## The request
All entries are to be quoted exactly; the images stay out of the copy.

Shape question data
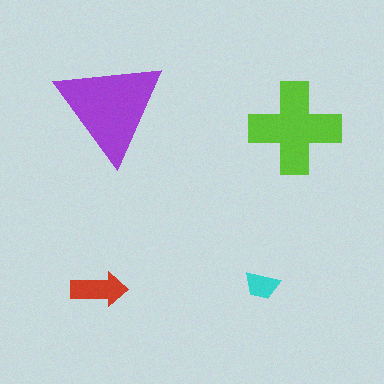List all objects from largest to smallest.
The purple triangle, the lime cross, the red arrow, the cyan trapezoid.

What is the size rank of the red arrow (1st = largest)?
3rd.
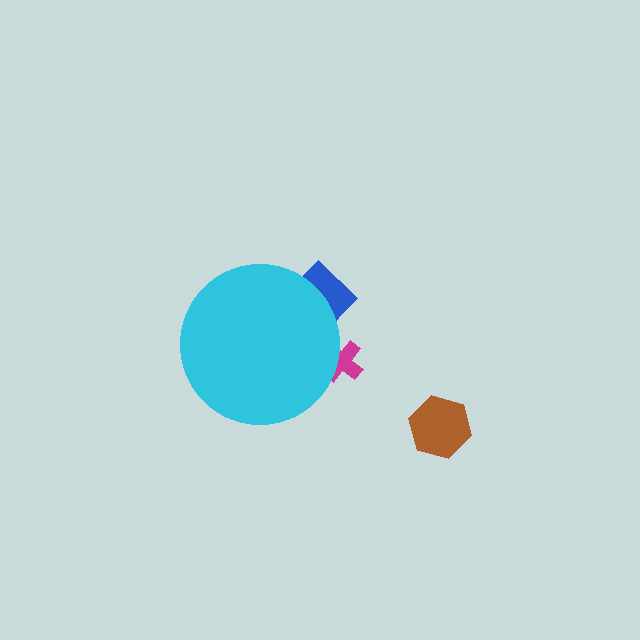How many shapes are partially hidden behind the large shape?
2 shapes are partially hidden.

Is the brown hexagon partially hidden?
No, the brown hexagon is fully visible.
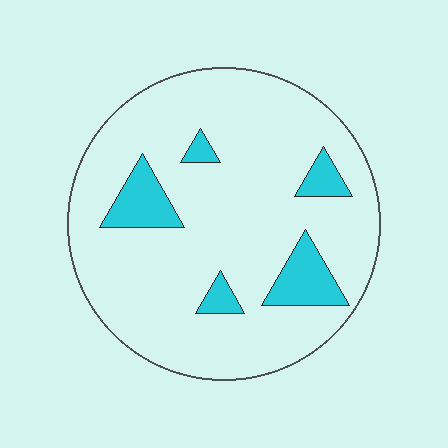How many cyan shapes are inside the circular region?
5.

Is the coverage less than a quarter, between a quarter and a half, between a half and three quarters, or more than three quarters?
Less than a quarter.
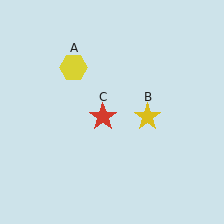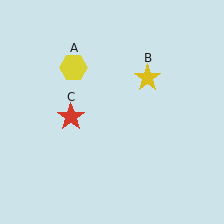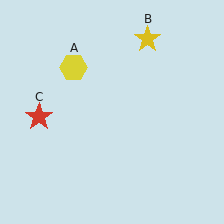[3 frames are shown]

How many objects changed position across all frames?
2 objects changed position: yellow star (object B), red star (object C).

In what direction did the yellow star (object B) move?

## Written answer
List all objects from largest to smallest.
The purple triangle, the lime cross, the red arrow, the cyan trapezoid.

What is the size rank of the red arrow (1st = largest)?
3rd.
How many shapes are partially hidden behind the large shape?
2 shapes are partially hidden.

Is the brown hexagon partially hidden?
No, the brown hexagon is fully visible.
How many cyan shapes are inside the circular region?
5.

Is the coverage less than a quarter, between a quarter and a half, between a half and three quarters, or more than three quarters?
Less than a quarter.
[3 frames are shown]

How many objects changed position across all frames?
2 objects changed position: yellow star (object B), red star (object C).

In what direction did the yellow star (object B) move?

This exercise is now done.